↓↓↓
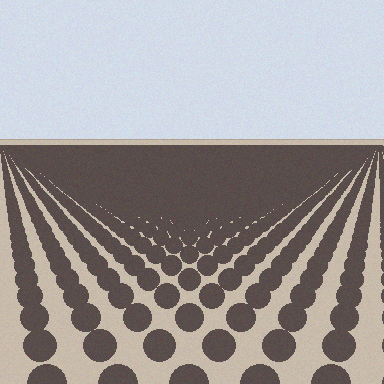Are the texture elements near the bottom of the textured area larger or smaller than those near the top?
Larger. Near the bottom, elements are closer to the viewer and appear at a bigger on-screen size.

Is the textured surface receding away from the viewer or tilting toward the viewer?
The surface is receding away from the viewer. Texture elements get smaller and denser toward the top.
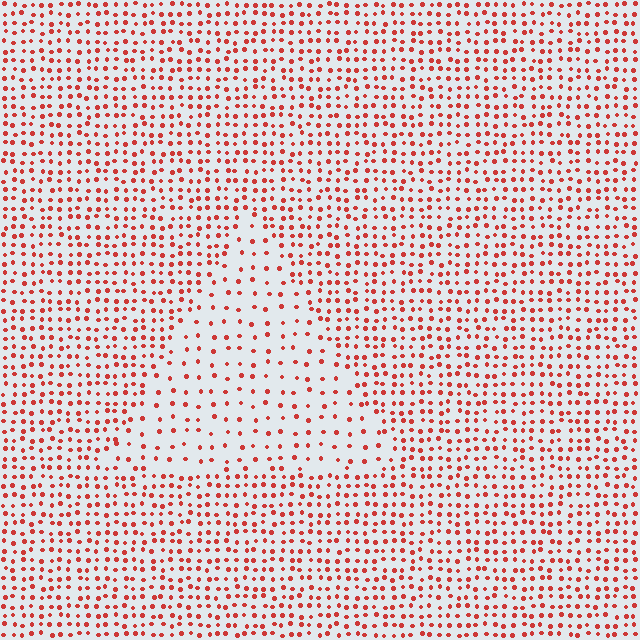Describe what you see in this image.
The image contains small red elements arranged at two different densities. A triangle-shaped region is visible where the elements are less densely packed than the surrounding area.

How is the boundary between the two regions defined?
The boundary is defined by a change in element density (approximately 2.2x ratio). All elements are the same color, size, and shape.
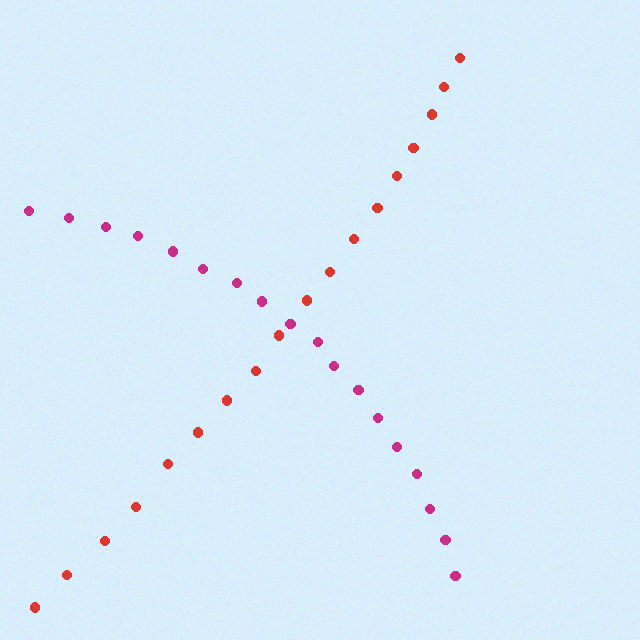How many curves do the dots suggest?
There are 2 distinct paths.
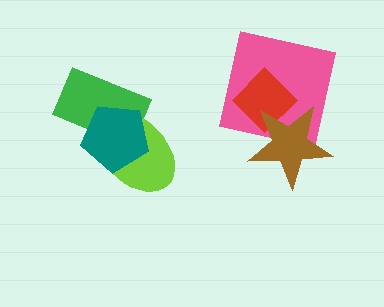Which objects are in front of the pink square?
2 objects cover part of the pink square: the red diamond and the brown star.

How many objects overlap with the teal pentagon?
2 objects overlap with the teal pentagon.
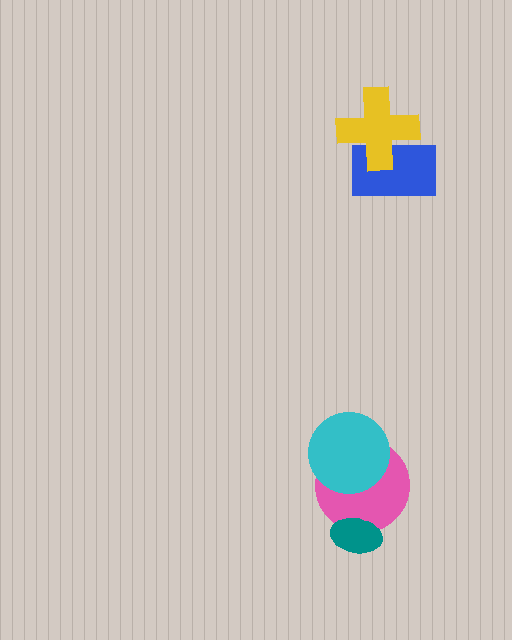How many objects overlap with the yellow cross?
1 object overlaps with the yellow cross.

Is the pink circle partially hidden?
Yes, it is partially covered by another shape.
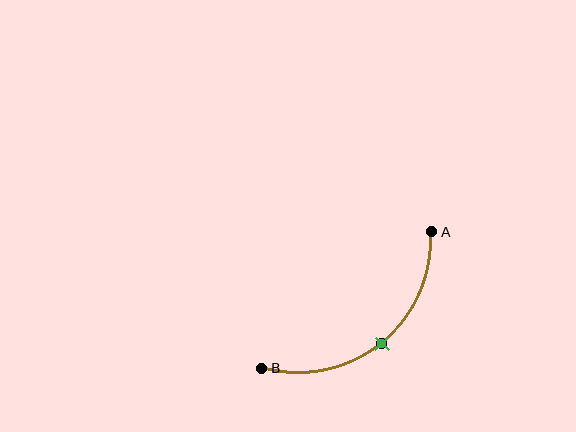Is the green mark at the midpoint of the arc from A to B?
Yes. The green mark lies on the arc at equal arc-length from both A and B — it is the arc midpoint.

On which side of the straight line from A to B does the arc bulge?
The arc bulges below and to the right of the straight line connecting A and B.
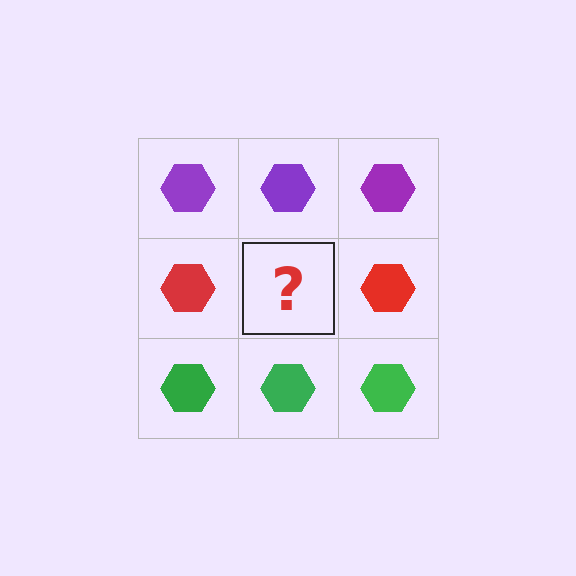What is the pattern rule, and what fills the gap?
The rule is that each row has a consistent color. The gap should be filled with a red hexagon.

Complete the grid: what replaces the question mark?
The question mark should be replaced with a red hexagon.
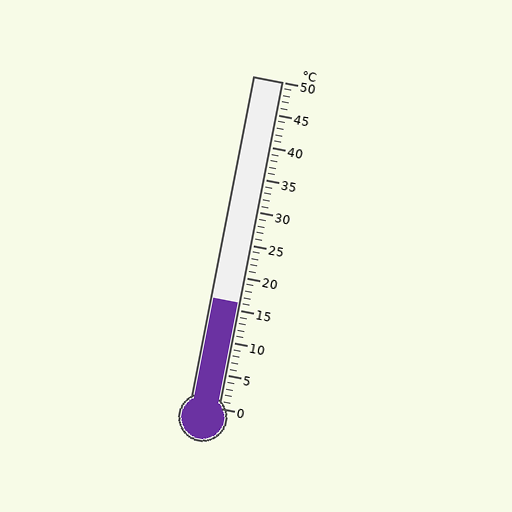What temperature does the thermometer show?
The thermometer shows approximately 16°C.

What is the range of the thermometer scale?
The thermometer scale ranges from 0°C to 50°C.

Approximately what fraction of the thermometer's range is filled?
The thermometer is filled to approximately 30% of its range.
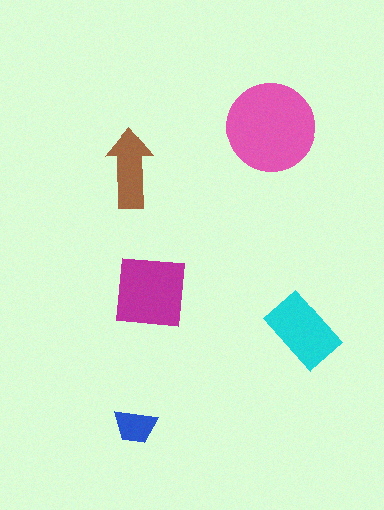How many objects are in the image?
There are 5 objects in the image.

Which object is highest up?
The pink circle is topmost.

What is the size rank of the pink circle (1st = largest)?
1st.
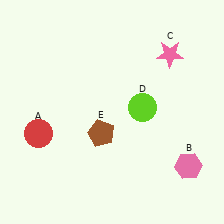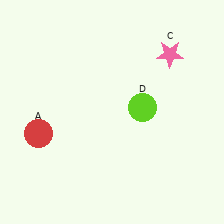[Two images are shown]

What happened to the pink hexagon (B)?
The pink hexagon (B) was removed in Image 2. It was in the bottom-right area of Image 1.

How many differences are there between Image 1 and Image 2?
There are 2 differences between the two images.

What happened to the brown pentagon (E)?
The brown pentagon (E) was removed in Image 2. It was in the bottom-left area of Image 1.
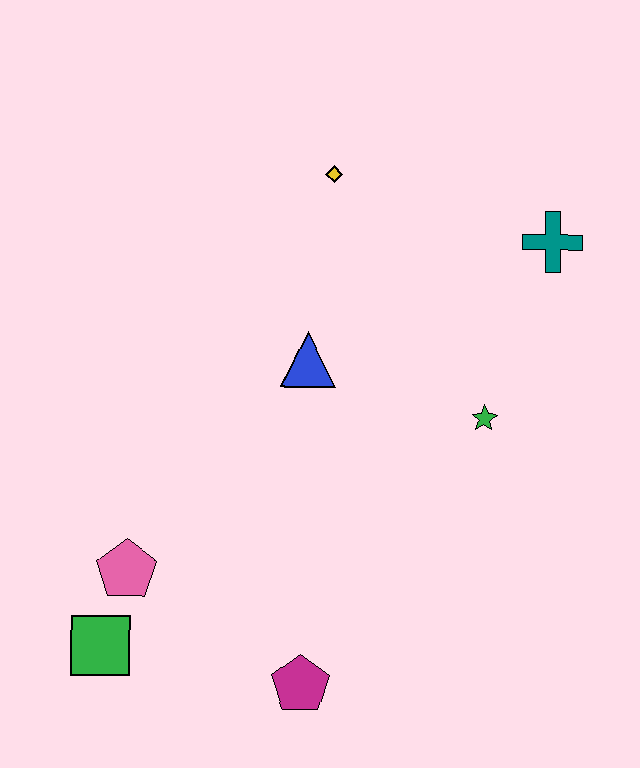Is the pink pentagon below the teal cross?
Yes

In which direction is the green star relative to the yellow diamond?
The green star is below the yellow diamond.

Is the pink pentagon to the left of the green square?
No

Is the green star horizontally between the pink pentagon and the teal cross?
Yes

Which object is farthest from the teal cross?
The green square is farthest from the teal cross.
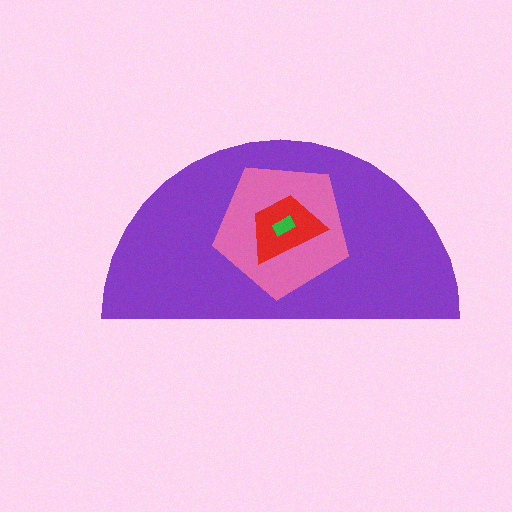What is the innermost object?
The green rectangle.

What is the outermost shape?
The purple semicircle.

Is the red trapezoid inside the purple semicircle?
Yes.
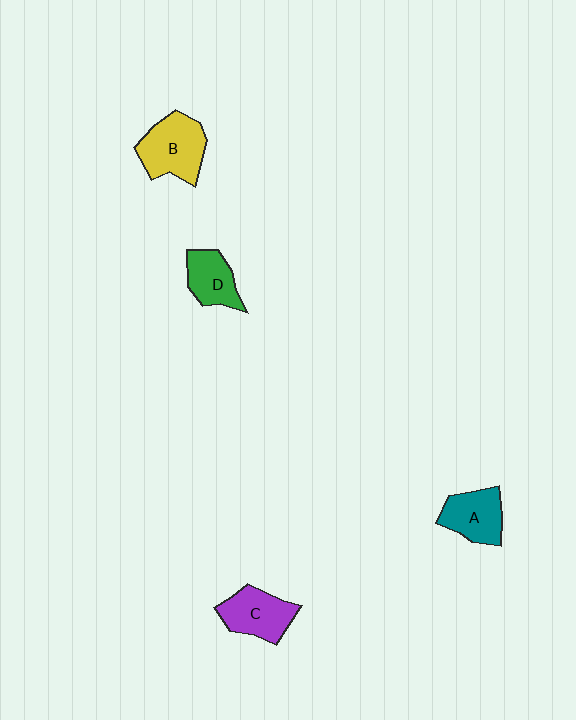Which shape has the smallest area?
Shape D (green).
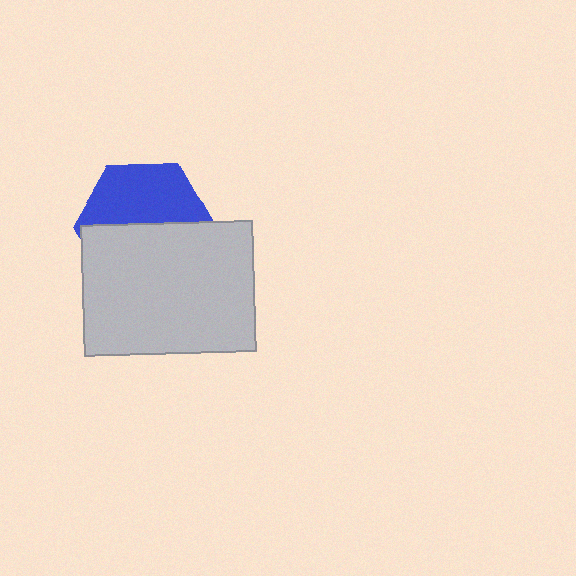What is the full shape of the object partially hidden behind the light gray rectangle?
The partially hidden object is a blue hexagon.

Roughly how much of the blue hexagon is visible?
About half of it is visible (roughly 48%).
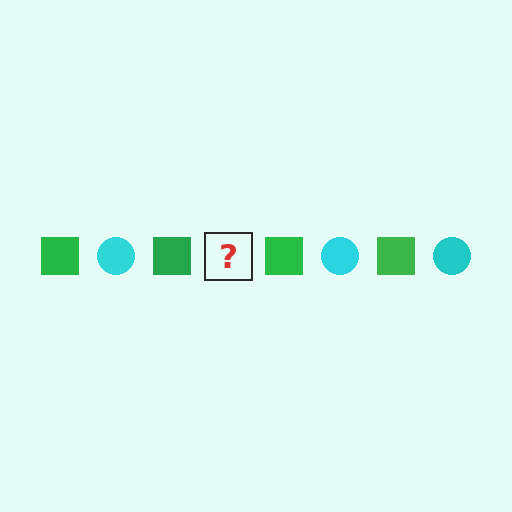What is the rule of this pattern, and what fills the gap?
The rule is that the pattern alternates between green square and cyan circle. The gap should be filled with a cyan circle.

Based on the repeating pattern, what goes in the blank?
The blank should be a cyan circle.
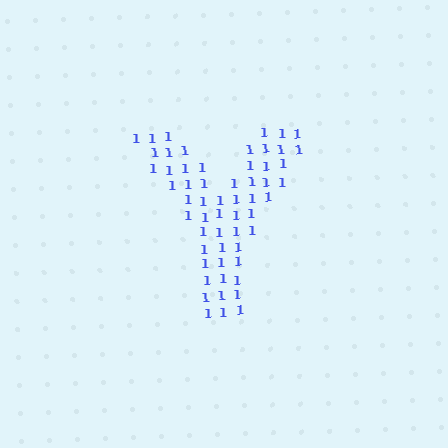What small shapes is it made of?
It is made of small digit 1's.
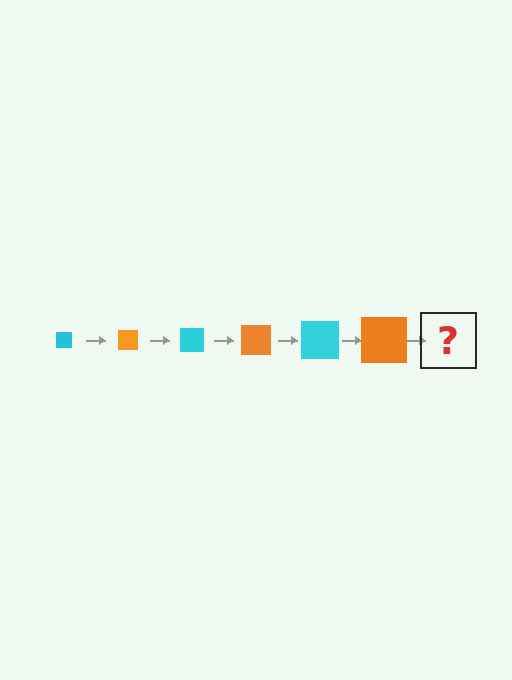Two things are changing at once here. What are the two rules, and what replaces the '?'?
The two rules are that the square grows larger each step and the color cycles through cyan and orange. The '?' should be a cyan square, larger than the previous one.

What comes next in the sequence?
The next element should be a cyan square, larger than the previous one.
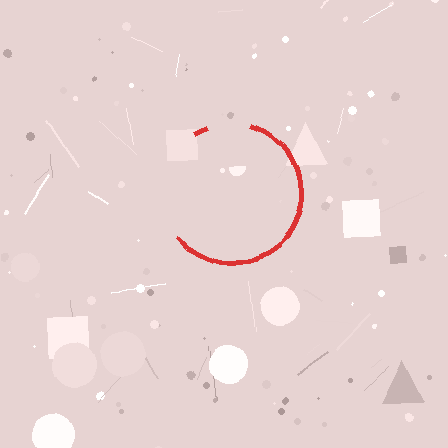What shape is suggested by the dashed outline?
The dashed outline suggests a circle.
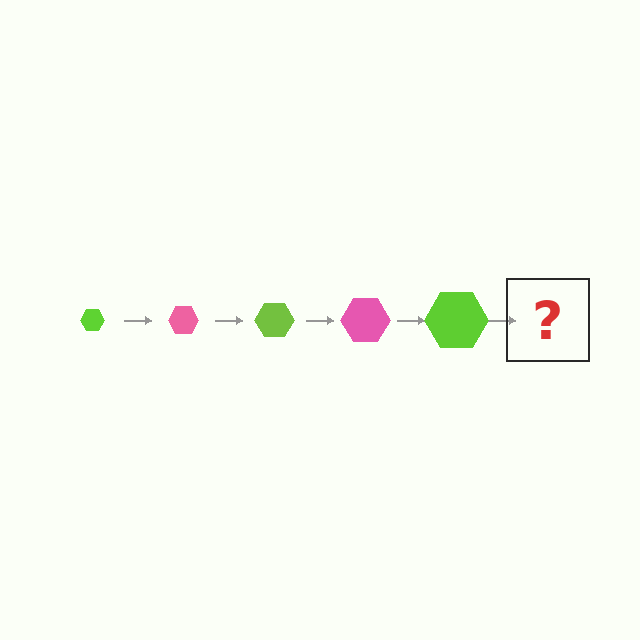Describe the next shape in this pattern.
It should be a pink hexagon, larger than the previous one.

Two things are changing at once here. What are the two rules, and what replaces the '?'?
The two rules are that the hexagon grows larger each step and the color cycles through lime and pink. The '?' should be a pink hexagon, larger than the previous one.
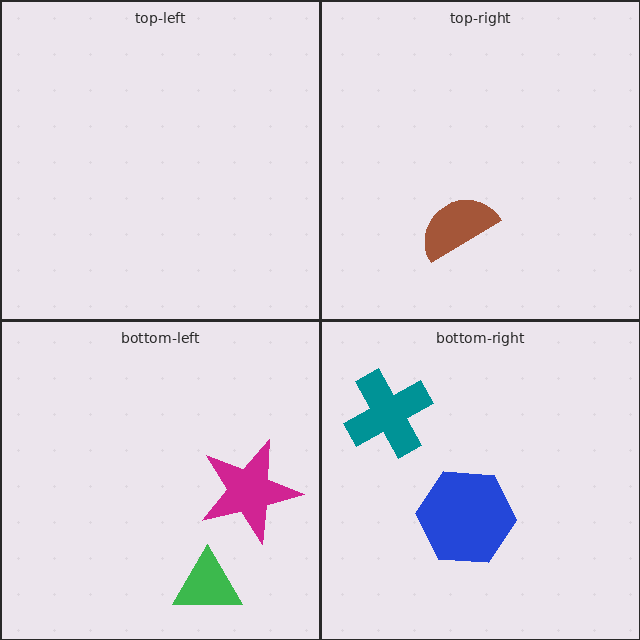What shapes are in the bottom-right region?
The blue hexagon, the teal cross.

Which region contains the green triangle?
The bottom-left region.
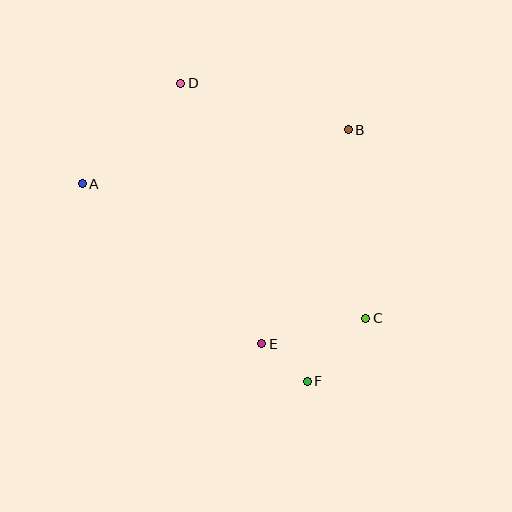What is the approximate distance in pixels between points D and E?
The distance between D and E is approximately 273 pixels.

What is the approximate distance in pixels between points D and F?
The distance between D and F is approximately 324 pixels.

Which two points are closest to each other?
Points E and F are closest to each other.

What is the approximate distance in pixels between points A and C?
The distance between A and C is approximately 314 pixels.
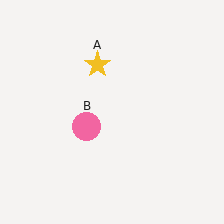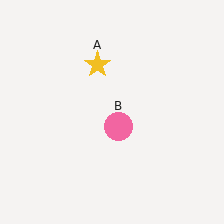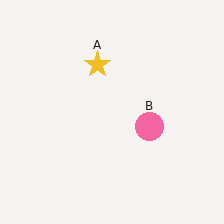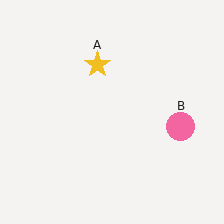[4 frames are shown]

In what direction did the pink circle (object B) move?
The pink circle (object B) moved right.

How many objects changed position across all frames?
1 object changed position: pink circle (object B).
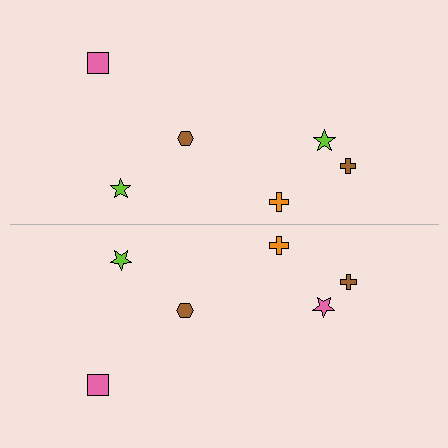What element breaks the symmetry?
The pink star on the bottom side breaks the symmetry — its mirror counterpart is lime.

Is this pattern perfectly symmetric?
No, the pattern is not perfectly symmetric. The pink star on the bottom side breaks the symmetry — its mirror counterpart is lime.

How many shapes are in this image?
There are 12 shapes in this image.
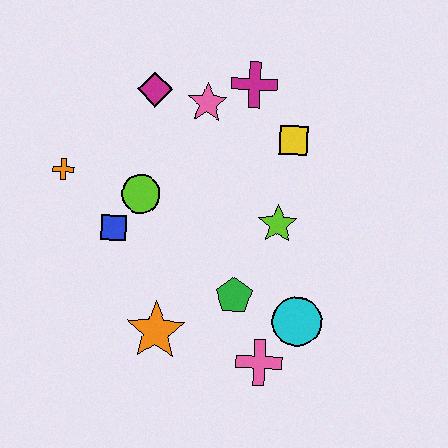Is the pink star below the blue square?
No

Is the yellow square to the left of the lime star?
No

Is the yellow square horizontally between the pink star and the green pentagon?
No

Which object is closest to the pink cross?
The cyan circle is closest to the pink cross.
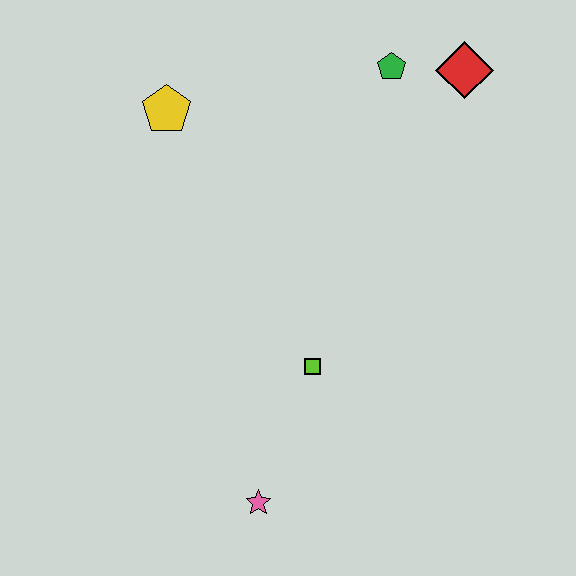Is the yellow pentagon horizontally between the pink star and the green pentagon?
↑↑↑
[Your task] Leave out all pictures, then copy the remaining material exactly.

[Reply to the exercise]
Are the texture elements near the bottom of the textured area larger or smaller than those near the top?
Larger. Near the bottom, elements are closer to the viewer and appear at a bigger on-screen size.

Is the textured surface receding away from the viewer or tilting toward the viewer?
The surface is receding away from the viewer. Texture elements get smaller and denser toward the top.
Describe what you see in this image.
The image contains small red elements arranged at two different densities. A triangle-shaped region is visible where the elements are less densely packed than the surrounding area.

How is the boundary between the two regions defined?
The boundary is defined by a change in element density (approximately 2.2x ratio). All elements are the same color, size, and shape.
How many curves do the dots suggest?
There are 2 distinct paths.
Which objects are in front of the pink square?
2 objects cover part of the pink square: the red diamond and the brown star.

How many objects overlap with the teal pentagon?
2 objects overlap with the teal pentagon.
How many objects overlap with the yellow cross?
1 object overlaps with the yellow cross.

Is the pink circle partially hidden?
Yes, it is partially covered by another shape.
Is the green mark at the midpoint of the arc from A to B?
Yes. The green mark lies on the arc at equal arc-length from both A and B — it is the arc midpoint.

On which side of the straight line from A to B does the arc bulge?
The arc bulges below and to the right of the straight line connecting A and B.
What is the pattern rule, and what fills the gap?
The rule is that each row has a consistent color. The gap should be filled with a red hexagon.

Complete the grid: what replaces the question mark?
The question mark should be replaced with a red hexagon.
What temperature does the thermometer show?
The thermometer shows approximately 16°C.

What is the range of the thermometer scale?
The thermometer scale ranges from 0°C to 50°C.

Approximately what fraction of the thermometer's range is filled?
The thermometer is filled to approximately 30% of its range.
How many objects are in the image?
There are 5 objects in the image.

Which object is highest up?
The pink circle is topmost.

What is the size rank of the pink circle (1st = largest)?
1st.
[Two images are shown]

What happened to the pink hexagon (B)?
The pink hexagon (B) was removed in Image 2. It was in the bottom-right area of Image 1.

How many differences are there between Image 1 and Image 2?
There are 2 differences between the two images.

What happened to the brown pentagon (E)?
The brown pentagon (E) was removed in Image 2. It was in the bottom-left area of Image 1.
Is the pink pentagon below the teal cross?
Yes

In which direction is the green star relative to the yellow diamond?
The green star is below the yellow diamond.

Is the pink pentagon to the left of the green square?
No

Is the green star horizontally between the pink pentagon and the teal cross?
Yes

Which object is farthest from the teal cross?
The green square is farthest from the teal cross.
What is the innermost object?
The green rectangle.

What is the outermost shape?
The purple semicircle.

Is the red trapezoid inside the purple semicircle?
Yes.
Which shape has the smallest area?
Shape D (green).
What is the full shape of the object partially hidden behind the light gray rectangle?
The partially hidden object is a blue hexagon.

Roughly how much of the blue hexagon is visible?
About half of it is visible (roughly 48%).
What is the rule of this pattern, and what fills the gap?
The rule is that the pattern alternates between green square and cyan circle. The gap should be filled with a cyan circle.

Based on the repeating pattern, what goes in the blank?
The blank should be a cyan circle.
What small shapes is it made of?
It is made of small digit 1's.
Two things are changing at once here. What are the two rules, and what replaces the '?'?
The two rules are that the square grows larger each step and the color cycles through cyan and orange. The '?' should be a cyan square, larger than the previous one.

What comes next in the sequence?
The next element should be a cyan square, larger than the previous one.
What shape is suggested by the dashed outline?
The dashed outline suggests a circle.
Describe the next shape in this pattern.
It should be a pink hexagon, larger than the previous one.

Two things are changing at once here. What are the two rules, and what replaces the '?'?
The two rules are that the hexagon grows larger each step and the color cycles through lime and pink. The '?' should be a pink hexagon, larger than the previous one.
What shapes are in the bottom-right region?
The blue hexagon, the teal cross.

Which region contains the green triangle?
The bottom-left region.
What is the approximate distance in pixels between points D and E?
The distance between D and E is approximately 273 pixels.

What is the approximate distance in pixels between points D and F?
The distance between D and F is approximately 324 pixels.

Which two points are closest to each other?
Points E and F are closest to each other.

What is the approximate distance in pixels between points A and C?
The distance between A and C is approximately 314 pixels.
[4 frames are shown]

In what direction did the pink circle (object B) move?
The pink circle (object B) moved right.

How many objects changed position across all frames?
1 object changed position: pink circle (object B).
What element breaks the symmetry?
The pink star on the bottom side breaks the symmetry — its mirror counterpart is lime.

Is this pattern perfectly symmetric?
No, the pattern is not perfectly symmetric. The pink star on the bottom side breaks the symmetry — its mirror counterpart is lime.

How many shapes are in this image?
There are 12 shapes in this image.
Is the pink star below the blue square?
No

Is the yellow square to the left of the lime star?
No

Is the yellow square horizontally between the pink star and the green pentagon?
No

Which object is closest to the pink cross?
The cyan circle is closest to the pink cross.
Is the yellow pentagon horizontally between the pink star and the green pentagon?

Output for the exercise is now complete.